DATASET RECORDS -
● ● ●
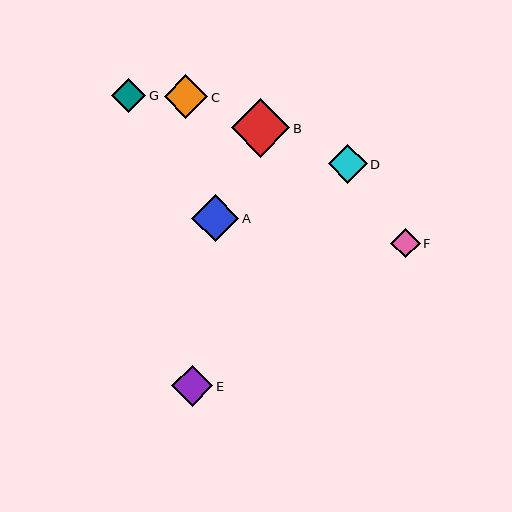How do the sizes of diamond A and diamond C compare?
Diamond A and diamond C are approximately the same size.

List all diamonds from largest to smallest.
From largest to smallest: B, A, C, E, D, G, F.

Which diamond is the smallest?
Diamond F is the smallest with a size of approximately 29 pixels.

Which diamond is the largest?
Diamond B is the largest with a size of approximately 58 pixels.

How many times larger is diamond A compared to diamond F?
Diamond A is approximately 1.6 times the size of diamond F.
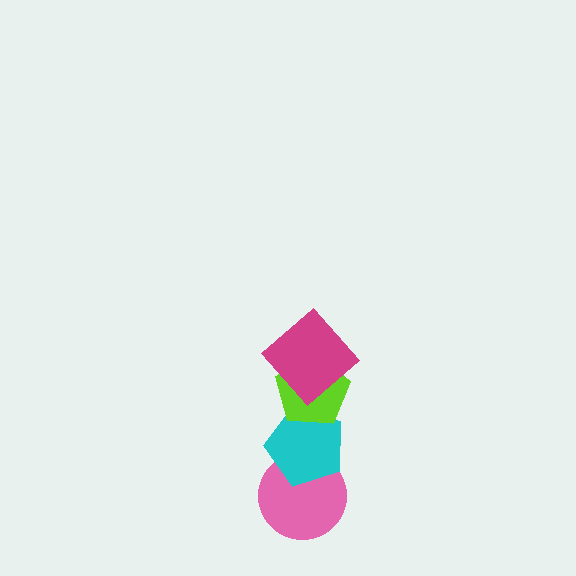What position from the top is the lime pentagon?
The lime pentagon is 2nd from the top.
● ● ●
THE PROBLEM - The records above should be reproduced exactly, with no pictures included.

ANSWER BELOW -
How do the sizes of diamond A and diamond C compare?
Diamond A and diamond C are approximately the same size.

List all diamonds from largest to smallest.
From largest to smallest: B, A, C, E, D, G, F.

Which diamond is the smallest?
Diamond F is the smallest with a size of approximately 29 pixels.

Which diamond is the largest?
Diamond B is the largest with a size of approximately 58 pixels.

How many times larger is diamond A compared to diamond F?
Diamond A is approximately 1.6 times the size of diamond F.
What position from the top is the lime pentagon?
The lime pentagon is 2nd from the top.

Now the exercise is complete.